### [WHAT THE EXERCISE ASKS]
Output only the lines from the one holding "What value on the axis does the pink" to the end of the data below, please, copied exactly.

### [INPUT FOR THIS TASK]
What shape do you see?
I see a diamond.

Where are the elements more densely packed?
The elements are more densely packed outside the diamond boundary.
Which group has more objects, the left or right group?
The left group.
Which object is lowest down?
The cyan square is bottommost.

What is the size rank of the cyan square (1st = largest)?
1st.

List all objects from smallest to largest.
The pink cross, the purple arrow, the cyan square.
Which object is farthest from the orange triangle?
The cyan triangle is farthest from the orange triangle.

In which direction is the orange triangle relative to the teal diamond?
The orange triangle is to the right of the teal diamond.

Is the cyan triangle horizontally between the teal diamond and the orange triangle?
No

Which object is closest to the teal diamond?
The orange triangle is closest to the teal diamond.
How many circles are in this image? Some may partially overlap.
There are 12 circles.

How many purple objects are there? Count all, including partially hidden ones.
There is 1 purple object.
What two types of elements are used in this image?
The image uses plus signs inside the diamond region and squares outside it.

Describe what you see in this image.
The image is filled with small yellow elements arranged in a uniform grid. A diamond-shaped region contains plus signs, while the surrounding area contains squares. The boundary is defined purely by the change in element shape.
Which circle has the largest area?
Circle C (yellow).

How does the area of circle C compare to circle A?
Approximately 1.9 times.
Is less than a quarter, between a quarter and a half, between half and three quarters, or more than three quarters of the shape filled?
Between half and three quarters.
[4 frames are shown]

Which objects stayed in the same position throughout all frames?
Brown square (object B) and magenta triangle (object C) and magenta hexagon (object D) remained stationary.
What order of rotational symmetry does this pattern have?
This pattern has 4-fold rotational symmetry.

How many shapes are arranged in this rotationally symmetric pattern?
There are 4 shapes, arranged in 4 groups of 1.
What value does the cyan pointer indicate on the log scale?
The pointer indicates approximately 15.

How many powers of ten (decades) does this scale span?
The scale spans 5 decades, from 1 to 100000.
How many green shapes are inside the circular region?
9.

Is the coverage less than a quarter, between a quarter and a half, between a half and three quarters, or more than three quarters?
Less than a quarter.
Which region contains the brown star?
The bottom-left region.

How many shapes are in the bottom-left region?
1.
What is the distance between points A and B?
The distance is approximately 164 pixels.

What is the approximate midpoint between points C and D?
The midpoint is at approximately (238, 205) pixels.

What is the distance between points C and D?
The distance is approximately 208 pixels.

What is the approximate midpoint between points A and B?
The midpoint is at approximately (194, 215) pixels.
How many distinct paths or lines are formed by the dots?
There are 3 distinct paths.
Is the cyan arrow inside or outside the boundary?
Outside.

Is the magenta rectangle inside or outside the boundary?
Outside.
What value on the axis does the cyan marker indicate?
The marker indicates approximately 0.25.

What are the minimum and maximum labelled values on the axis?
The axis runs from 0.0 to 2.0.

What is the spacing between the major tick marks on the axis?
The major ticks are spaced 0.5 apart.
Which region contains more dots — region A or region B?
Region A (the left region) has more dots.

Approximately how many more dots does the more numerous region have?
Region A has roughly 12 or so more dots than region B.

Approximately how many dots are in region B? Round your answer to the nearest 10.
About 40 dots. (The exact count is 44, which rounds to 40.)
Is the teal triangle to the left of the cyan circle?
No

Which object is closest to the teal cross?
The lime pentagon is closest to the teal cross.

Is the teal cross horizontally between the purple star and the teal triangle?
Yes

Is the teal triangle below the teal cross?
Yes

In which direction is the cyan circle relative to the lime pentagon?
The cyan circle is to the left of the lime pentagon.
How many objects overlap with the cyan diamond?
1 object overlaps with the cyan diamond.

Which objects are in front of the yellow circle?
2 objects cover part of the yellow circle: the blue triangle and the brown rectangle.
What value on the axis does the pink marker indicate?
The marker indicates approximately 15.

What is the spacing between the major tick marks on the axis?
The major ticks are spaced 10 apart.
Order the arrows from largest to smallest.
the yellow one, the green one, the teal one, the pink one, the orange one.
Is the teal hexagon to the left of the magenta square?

### [EXPECTED ANSWER]
What value on the axis does the pink marker indicate?
The marker indicates approximately 15.

What is the spacing between the major tick marks on the axis?
The major ticks are spaced 10 apart.
Order the arrows from largest to smallest.
the yellow one, the green one, the teal one, the pink one, the orange one.
Is the teal hexagon to the left of the magenta square?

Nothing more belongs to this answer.